# [TO BE DONE]
Without the pictures, write out all the lines below exactly as they appear.

--- BEGIN ---

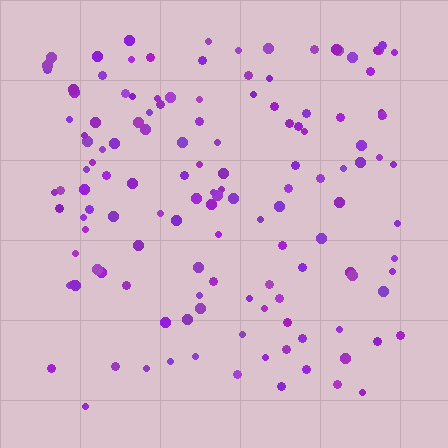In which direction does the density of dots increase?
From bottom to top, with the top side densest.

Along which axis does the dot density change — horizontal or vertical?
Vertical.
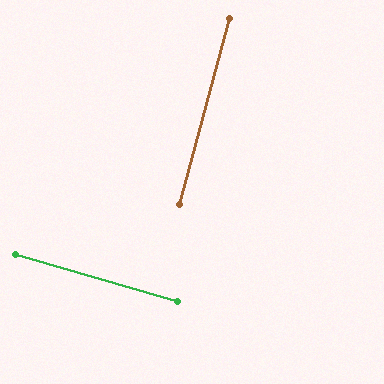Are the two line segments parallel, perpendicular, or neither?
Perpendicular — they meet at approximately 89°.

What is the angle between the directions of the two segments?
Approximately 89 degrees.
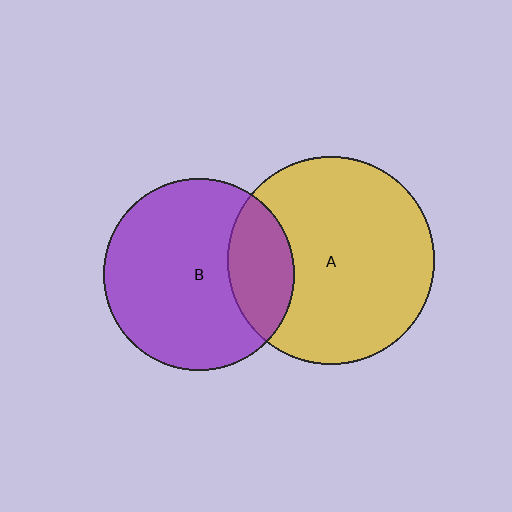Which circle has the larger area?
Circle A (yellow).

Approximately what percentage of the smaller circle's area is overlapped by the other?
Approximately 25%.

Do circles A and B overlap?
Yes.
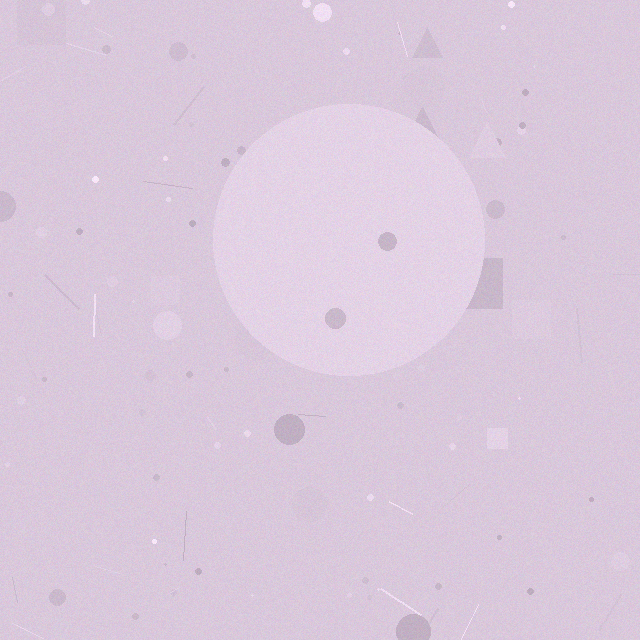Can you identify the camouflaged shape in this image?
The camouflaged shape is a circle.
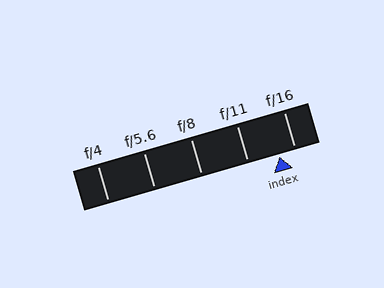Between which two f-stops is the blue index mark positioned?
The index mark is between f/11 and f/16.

--- END ---

# [RESULT]
In which direction does the density of dots increase?
From bottom to top, with the top side densest.

Along which axis does the dot density change — horizontal or vertical?
Vertical.
Are the two line segments parallel, perpendicular, or neither?
Perpendicular — they meet at approximately 89°.

What is the angle between the directions of the two segments?
Approximately 89 degrees.
Which circle has the larger area?
Circle A (yellow).

Approximately what percentage of the smaller circle's area is overlapped by the other?
Approximately 25%.

Do circles A and B overlap?
Yes.
Can you identify the camouflaged shape in this image?
The camouflaged shape is a circle.
Between which two f-stops is the blue index mark positioned?
The index mark is between f/11 and f/16.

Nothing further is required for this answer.